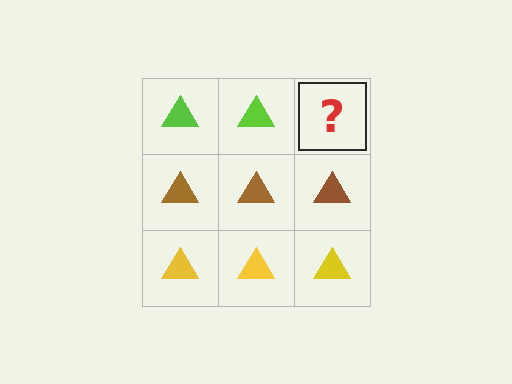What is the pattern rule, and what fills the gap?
The rule is that each row has a consistent color. The gap should be filled with a lime triangle.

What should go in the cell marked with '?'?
The missing cell should contain a lime triangle.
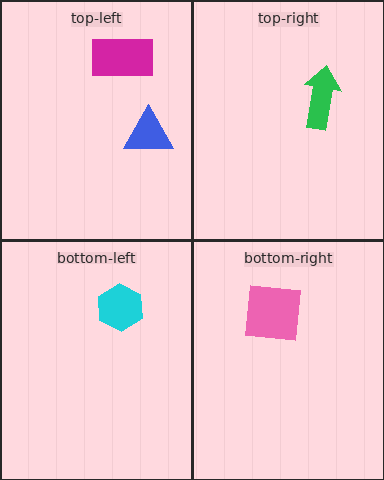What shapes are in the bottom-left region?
The cyan hexagon.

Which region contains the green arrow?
The top-right region.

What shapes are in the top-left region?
The magenta rectangle, the blue triangle.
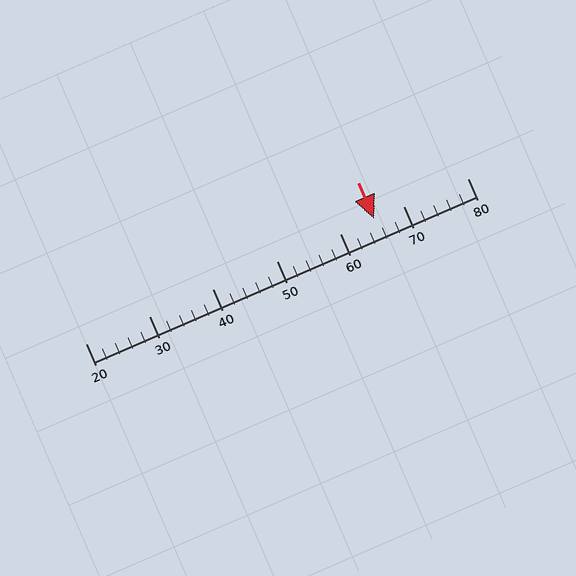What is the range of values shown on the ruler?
The ruler shows values from 20 to 80.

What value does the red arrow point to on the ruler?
The red arrow points to approximately 65.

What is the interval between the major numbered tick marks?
The major tick marks are spaced 10 units apart.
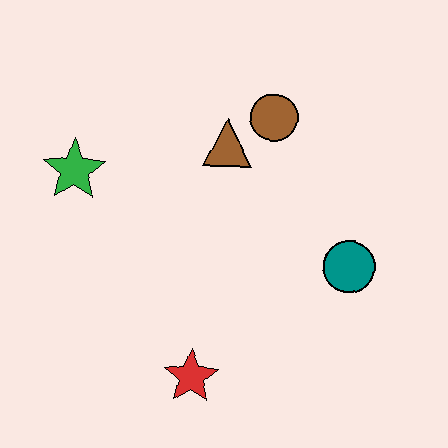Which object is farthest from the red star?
The brown circle is farthest from the red star.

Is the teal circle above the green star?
No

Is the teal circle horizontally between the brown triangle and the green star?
No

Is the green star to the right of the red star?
No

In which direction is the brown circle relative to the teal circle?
The brown circle is above the teal circle.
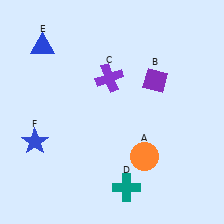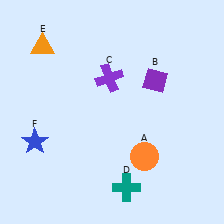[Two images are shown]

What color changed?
The triangle (E) changed from blue in Image 1 to orange in Image 2.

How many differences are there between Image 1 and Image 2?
There is 1 difference between the two images.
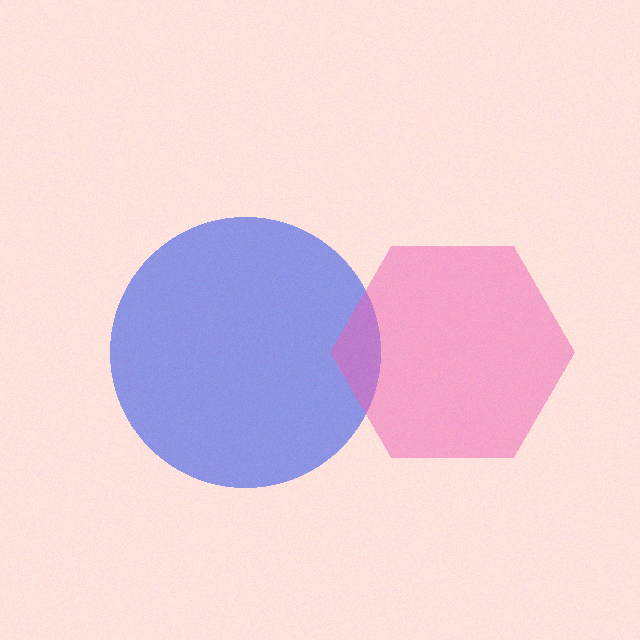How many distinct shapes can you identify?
There are 2 distinct shapes: a blue circle, a pink hexagon.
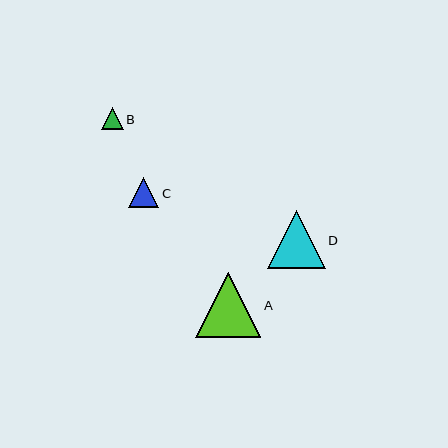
····················
- Given exercise
Repeat all the data as it stands, dropping any images it holds.

- Full response
What is the pattern rule, and what fills the gap?
The rule is that each row has a consistent color. The gap should be filled with a lime triangle.

What should go in the cell marked with '?'?
The missing cell should contain a lime triangle.
What shapes are in the bottom-left region?
The cyan hexagon.

Which region contains the green arrow?
The top-right region.

What shapes are in the top-left region?
The magenta rectangle, the blue triangle.
What is the range of values shown on the ruler?
The ruler shows values from 20 to 80.

What value does the red arrow point to on the ruler?
The red arrow points to approximately 65.

What is the interval between the major numbered tick marks?
The major tick marks are spaced 10 units apart.
Which object is farthest from the red star?
The brown circle is farthest from the red star.

Is the teal circle above the green star?
No

Is the teal circle horizontally between the brown triangle and the green star?
No

Is the green star to the right of the red star?
No

In which direction is the brown circle relative to the teal circle?
The brown circle is above the teal circle.
[Two images are shown]

What color changed?
The triangle (E) changed from blue in Image 1 to orange in Image 2.

How many differences are there between Image 1 and Image 2?
There is 1 difference between the two images.
How many distinct shapes can you identify?
There are 2 distinct shapes: a blue circle, a pink hexagon.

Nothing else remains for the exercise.